[Aim of the exercise] Omit all pictures. Copy the rest of the material exactly.

* begin Data section *

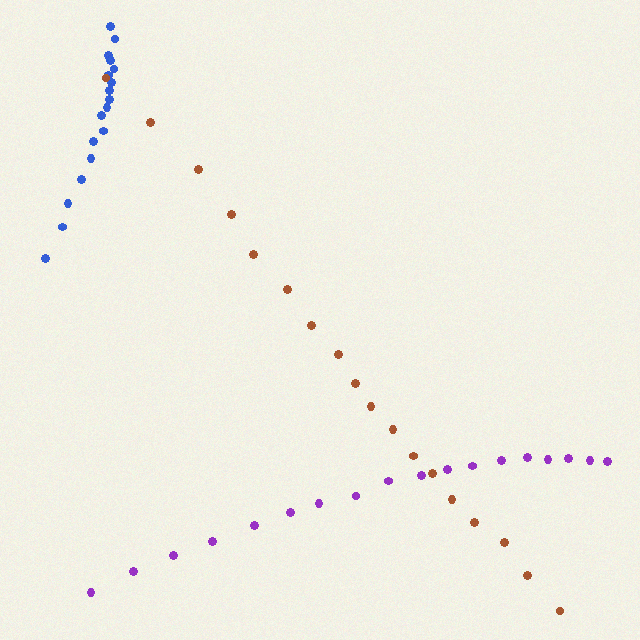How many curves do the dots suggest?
There are 3 distinct paths.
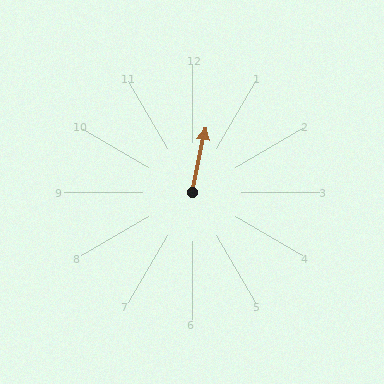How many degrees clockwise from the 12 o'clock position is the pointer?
Approximately 12 degrees.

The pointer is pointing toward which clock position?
Roughly 12 o'clock.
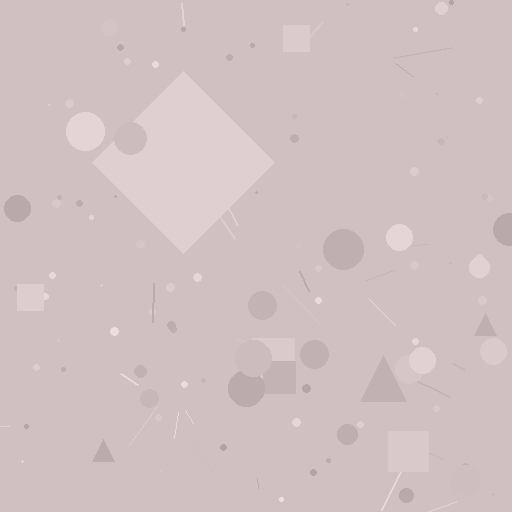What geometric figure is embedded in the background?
A diamond is embedded in the background.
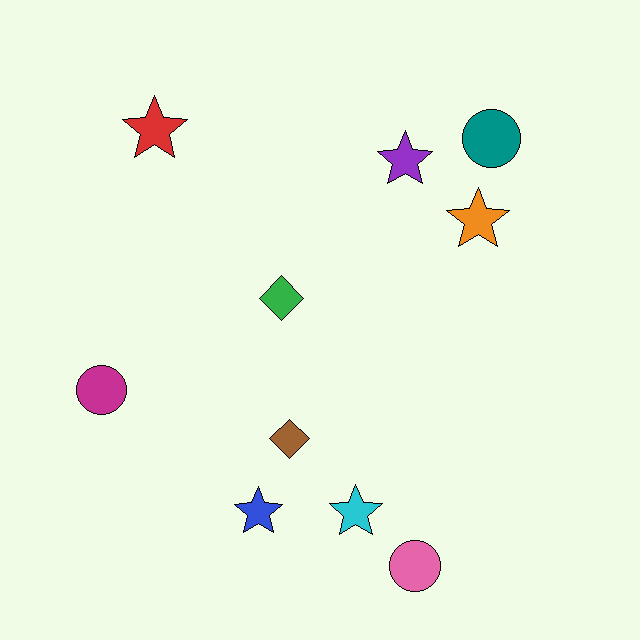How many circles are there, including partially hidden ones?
There are 3 circles.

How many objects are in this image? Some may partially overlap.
There are 10 objects.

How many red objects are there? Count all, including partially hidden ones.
There is 1 red object.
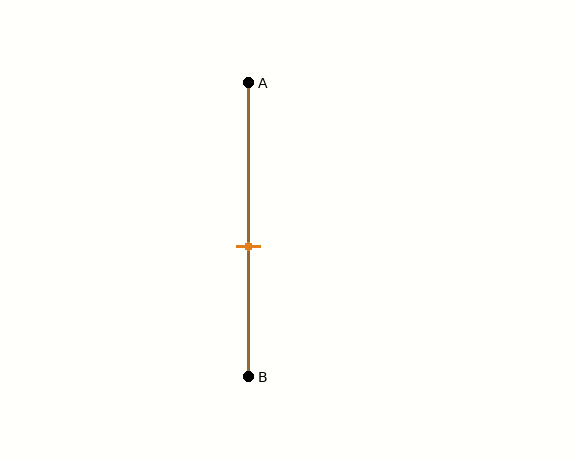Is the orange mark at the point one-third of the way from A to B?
No, the mark is at about 55% from A, not at the 33% one-third point.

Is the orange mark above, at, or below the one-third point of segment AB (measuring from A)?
The orange mark is below the one-third point of segment AB.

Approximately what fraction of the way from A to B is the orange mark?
The orange mark is approximately 55% of the way from A to B.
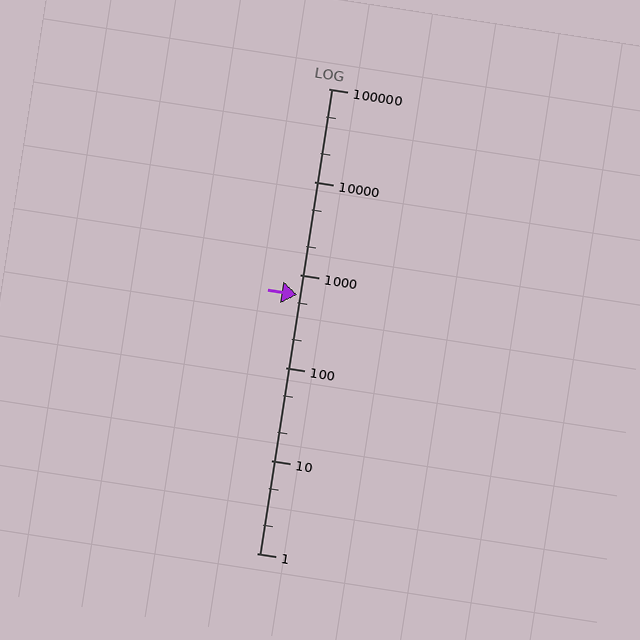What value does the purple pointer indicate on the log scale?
The pointer indicates approximately 610.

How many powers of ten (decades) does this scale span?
The scale spans 5 decades, from 1 to 100000.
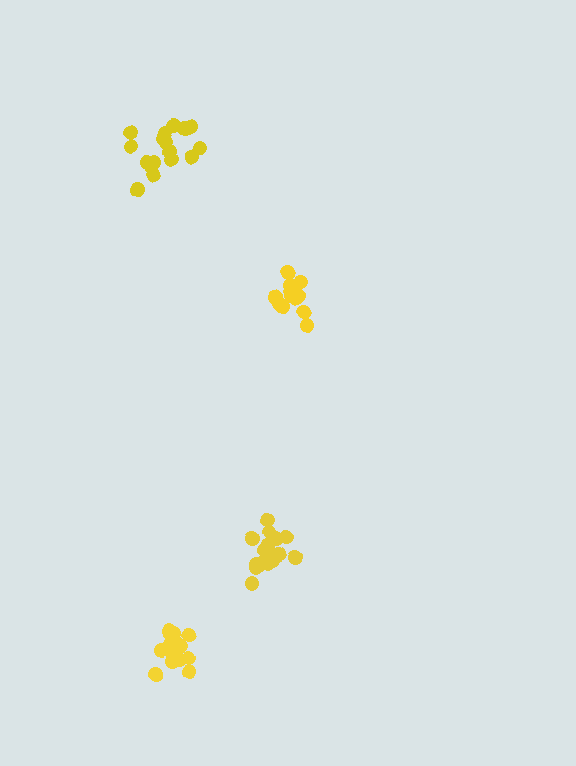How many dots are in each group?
Group 1: 13 dots, Group 2: 17 dots, Group 3: 18 dots, Group 4: 15 dots (63 total).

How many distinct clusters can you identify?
There are 4 distinct clusters.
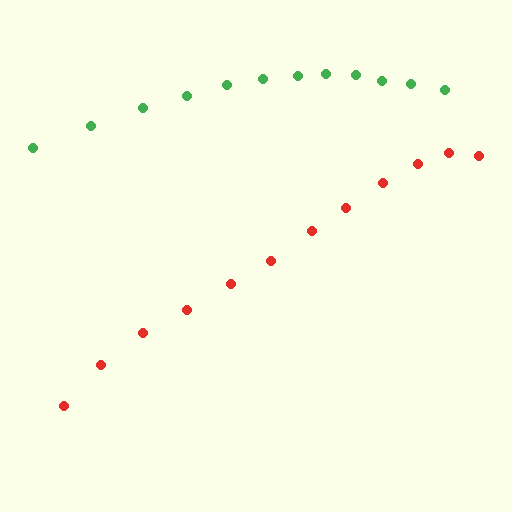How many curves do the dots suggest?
There are 2 distinct paths.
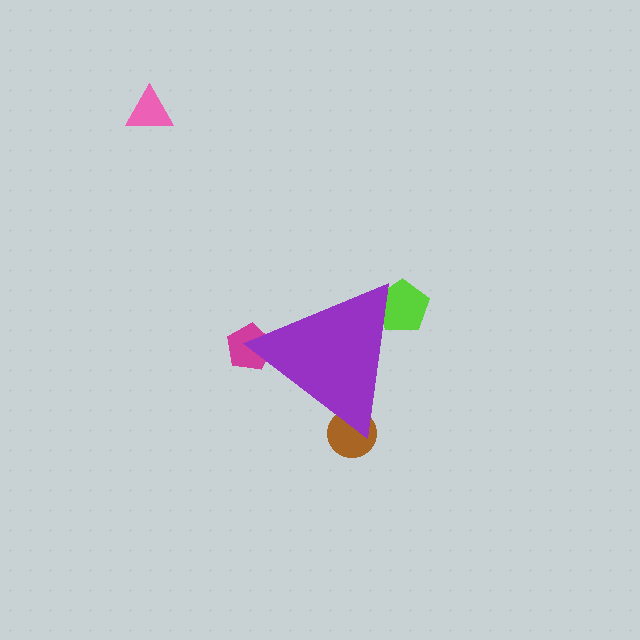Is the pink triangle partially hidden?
No, the pink triangle is fully visible.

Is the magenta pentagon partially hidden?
Yes, the magenta pentagon is partially hidden behind the purple triangle.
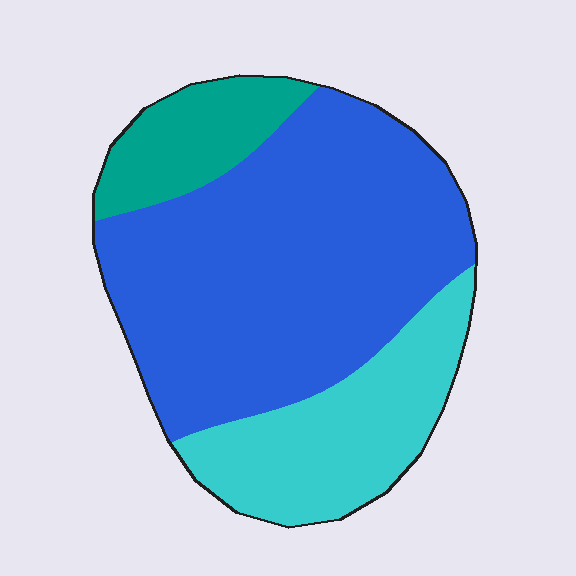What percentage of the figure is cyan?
Cyan covers 25% of the figure.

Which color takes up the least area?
Teal, at roughly 15%.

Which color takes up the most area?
Blue, at roughly 60%.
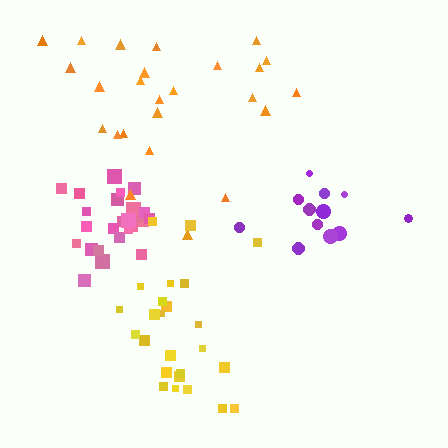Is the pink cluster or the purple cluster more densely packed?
Pink.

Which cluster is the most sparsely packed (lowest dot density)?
Orange.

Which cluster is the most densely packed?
Pink.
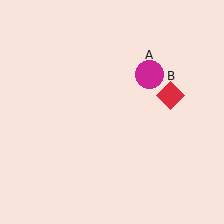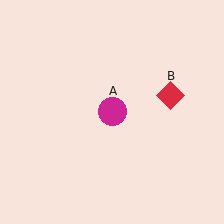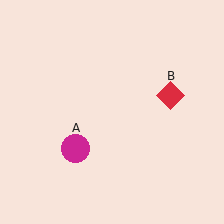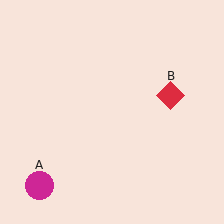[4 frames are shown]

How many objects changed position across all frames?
1 object changed position: magenta circle (object A).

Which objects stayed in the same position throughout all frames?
Red diamond (object B) remained stationary.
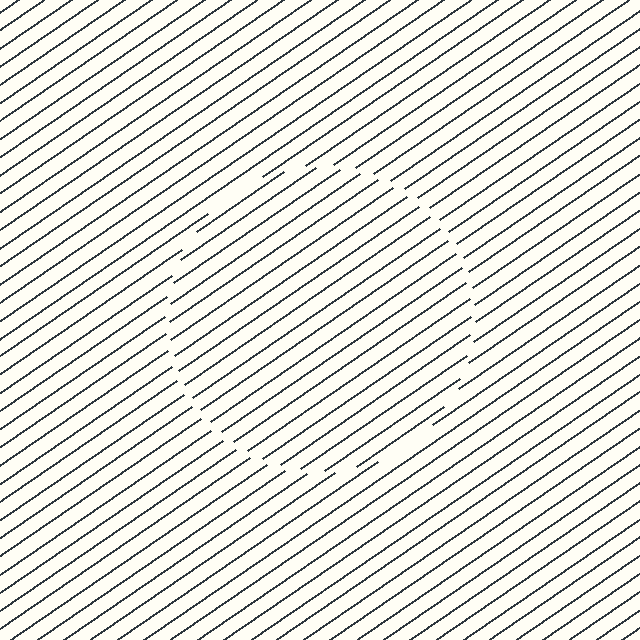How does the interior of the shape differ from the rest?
The interior of the shape contains the same grating, shifted by half a period — the contour is defined by the phase discontinuity where line-ends from the inner and outer gratings abut.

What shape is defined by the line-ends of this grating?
An illusory circle. The interior of the shape contains the same grating, shifted by half a period — the contour is defined by the phase discontinuity where line-ends from the inner and outer gratings abut.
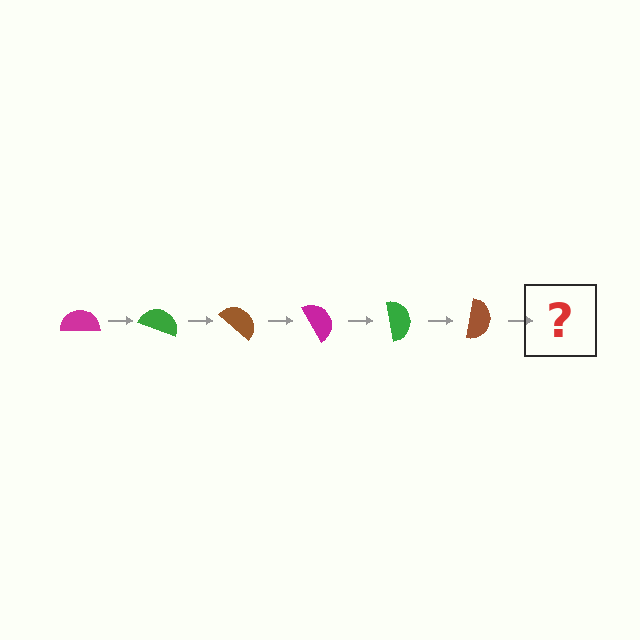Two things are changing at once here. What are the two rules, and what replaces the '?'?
The two rules are that it rotates 20 degrees clockwise each step and the color cycles through magenta, green, and brown. The '?' should be a magenta semicircle, rotated 120 degrees clockwise from the start.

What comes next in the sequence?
The next element should be a magenta semicircle, rotated 120 degrees clockwise from the start.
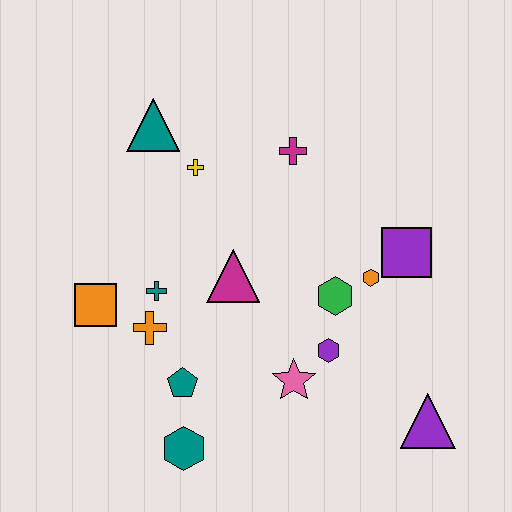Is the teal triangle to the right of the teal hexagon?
No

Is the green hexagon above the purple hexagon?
Yes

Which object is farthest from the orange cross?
The purple triangle is farthest from the orange cross.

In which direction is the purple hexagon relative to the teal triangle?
The purple hexagon is below the teal triangle.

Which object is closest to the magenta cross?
The yellow cross is closest to the magenta cross.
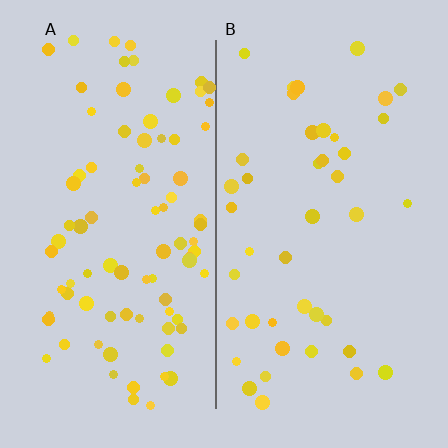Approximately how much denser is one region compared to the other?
Approximately 2.0× — region A over region B.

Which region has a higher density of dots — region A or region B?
A (the left).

* end Data section *

[Response]
How many curves do the dots suggest?
There are 3 distinct paths.
How many degrees clockwise from the 12 o'clock position is the pointer?
Approximately 12 degrees.

The pointer is pointing toward which clock position?
Roughly 12 o'clock.
What geometric figure is embedded in the background?
A diamond is embedded in the background.
How many circles are there, including partially hidden ones?
There are 3 circles.

How many objects are in this image? Some may partially overlap.
There are 10 objects.

How many red objects are there? Count all, including partially hidden ones.
There is 1 red object.
Is the orange mark at the point one-third of the way from A to B?
No, the mark is at about 55% from A, not at the 33% one-third point.

Is the orange mark above, at, or below the one-third point of segment AB (measuring from A)?
The orange mark is below the one-third point of segment AB.

Approximately what fraction of the way from A to B is the orange mark?
The orange mark is approximately 55% of the way from A to B.
What value does the purple pointer indicate on the log scale?
The pointer indicates approximately 610.

How many powers of ten (decades) does this scale span?
The scale spans 5 decades, from 1 to 100000.
How many dots are in each group?
Group 1: 13 dots, Group 2: 17 dots, Group 3: 18 dots, Group 4: 15 dots (63 total).

How many distinct clusters can you identify?
There are 4 distinct clusters.
How many curves do the dots suggest?
There are 2 distinct paths.
Is the pink triangle partially hidden?
No, the pink triangle is fully visible.

Is the magenta pentagon partially hidden?
Yes, the magenta pentagon is partially hidden behind the purple triangle.
What percentage of the figure is cyan?
Cyan covers 25% of the figure.

Which color takes up the least area?
Teal, at roughly 15%.

Which color takes up the most area?
Blue, at roughly 60%.
Is the pink cluster or the purple cluster more densely packed?
Pink.

Which cluster is the most sparsely packed (lowest dot density)?
Orange.

Which cluster is the most densely packed?
Pink.
[4 frames are shown]

How many objects changed position across all frames?
1 object changed position: magenta circle (object A).

Which objects stayed in the same position throughout all frames?
Red diamond (object B) remained stationary.
How does the interior of the shape differ from the rest?
The interior of the shape contains the same grating, shifted by half a period — the contour is defined by the phase discontinuity where line-ends from the inner and outer gratings abut.

What shape is defined by the line-ends of this grating?
An illusory circle. The interior of the shape contains the same grating, shifted by half a period — the contour is defined by the phase discontinuity where line-ends from the inner and outer gratings abut.
Two things are changing at once here. What are the two rules, and what replaces the '?'?
The two rules are that it rotates 20 degrees clockwise each step and the color cycles through magenta, green, and brown. The '?' should be a magenta semicircle, rotated 120 degrees clockwise from the start.

What comes next in the sequence?
The next element should be a magenta semicircle, rotated 120 degrees clockwise from the start.
Is the teal triangle to the right of the teal hexagon?
No

Is the green hexagon above the purple hexagon?
Yes

Which object is farthest from the orange cross?
The purple triangle is farthest from the orange cross.

In which direction is the purple hexagon relative to the teal triangle?
The purple hexagon is below the teal triangle.

Which object is closest to the magenta cross?
The yellow cross is closest to the magenta cross.
Approximately how much denser is one region compared to the other?
Approximately 2.0× — region A over region B.

Which region has a higher density of dots — region A or region B?
A (the left).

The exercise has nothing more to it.